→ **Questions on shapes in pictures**

☆ ☆ ☆

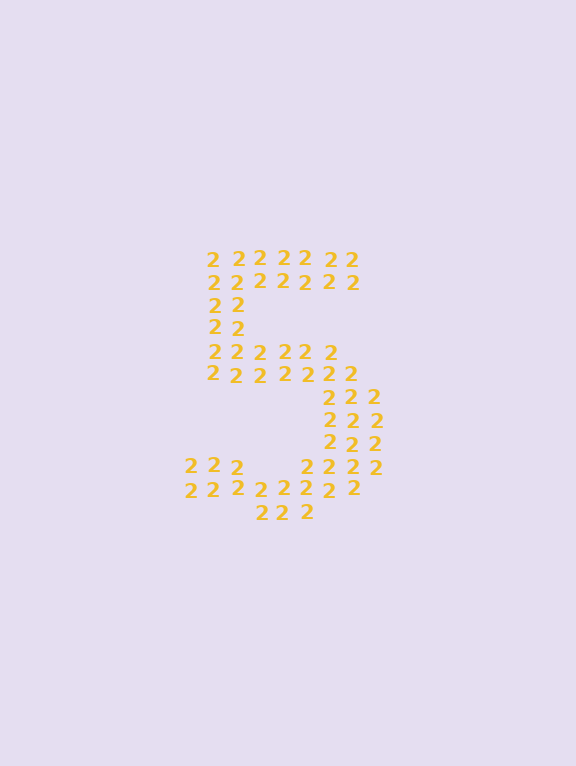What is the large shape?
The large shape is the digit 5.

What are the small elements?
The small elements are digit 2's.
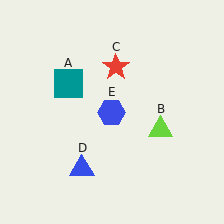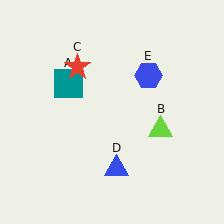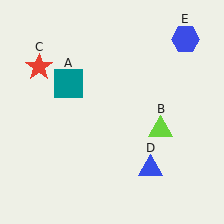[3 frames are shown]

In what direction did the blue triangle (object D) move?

☆ ☆ ☆

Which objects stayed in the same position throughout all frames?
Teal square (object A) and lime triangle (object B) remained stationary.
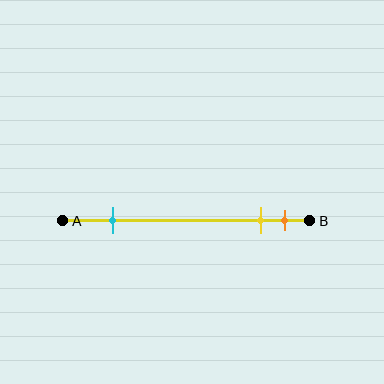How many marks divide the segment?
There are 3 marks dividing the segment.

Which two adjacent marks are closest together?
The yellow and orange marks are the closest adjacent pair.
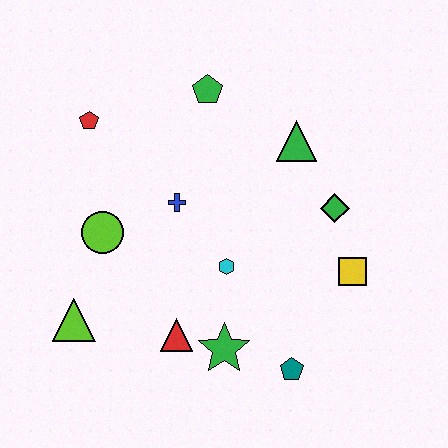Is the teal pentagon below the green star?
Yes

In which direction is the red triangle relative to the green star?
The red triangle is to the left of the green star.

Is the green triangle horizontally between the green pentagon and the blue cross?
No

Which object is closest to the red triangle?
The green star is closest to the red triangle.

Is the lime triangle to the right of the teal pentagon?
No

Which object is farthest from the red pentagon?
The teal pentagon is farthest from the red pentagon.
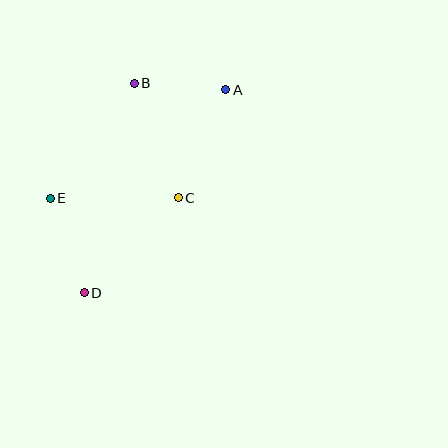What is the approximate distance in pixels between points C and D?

☆ ☆ ☆

→ **PROMPT**
Output exactly the lines above, from the line with "Which object is closest to the red triangle?" to the line with "What is the approximate", both included; skip the pictures.

→ **THE OUTPUT**
Which object is closest to the red triangle?
The green star is closest to the red triangle.

Is the lime triangle to the right of the teal pentagon?
No

Which object is farthest from the red pentagon?
The teal pentagon is farthest from the red pentagon.
What is the approximate distance in pixels between points C and D?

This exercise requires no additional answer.